| Aim of the task |
Find the line that contains "Is the teal cross" in the entries below. Restate it and every line after it, word for word, with no pictures.

[begin Records to use]

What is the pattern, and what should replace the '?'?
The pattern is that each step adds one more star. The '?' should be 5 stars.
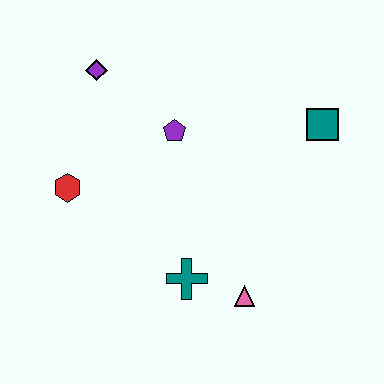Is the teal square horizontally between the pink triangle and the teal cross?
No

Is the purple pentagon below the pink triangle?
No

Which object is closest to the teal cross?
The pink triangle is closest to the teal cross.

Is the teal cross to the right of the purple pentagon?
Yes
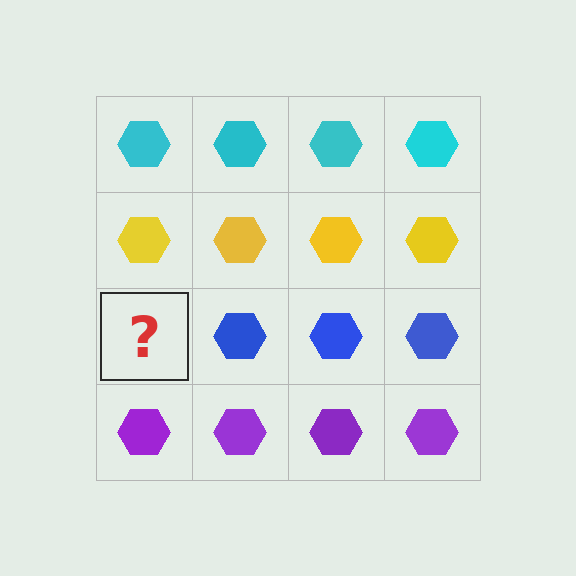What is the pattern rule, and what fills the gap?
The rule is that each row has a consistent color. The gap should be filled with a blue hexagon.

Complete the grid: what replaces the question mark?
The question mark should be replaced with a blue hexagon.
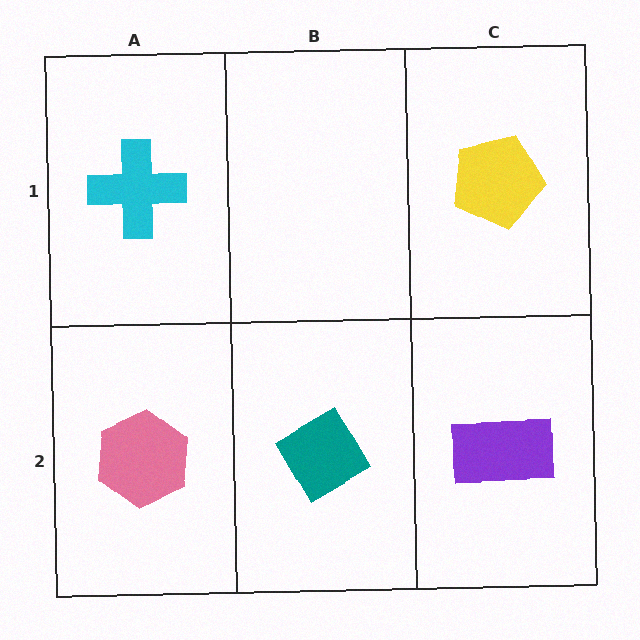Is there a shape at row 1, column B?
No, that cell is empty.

[end Records to use]

| Exercise solution |
Is the teal cross to the right of the purple pentagon?
Yes
What is the pattern rule, and what fills the gap?
The rule is that each row has a consistent color. The gap should be filled with a blue hexagon.

Complete the grid: what replaces the question mark?
The question mark should be replaced with a blue hexagon.
Is there a shape at row 1, column B?
No, that cell is empty.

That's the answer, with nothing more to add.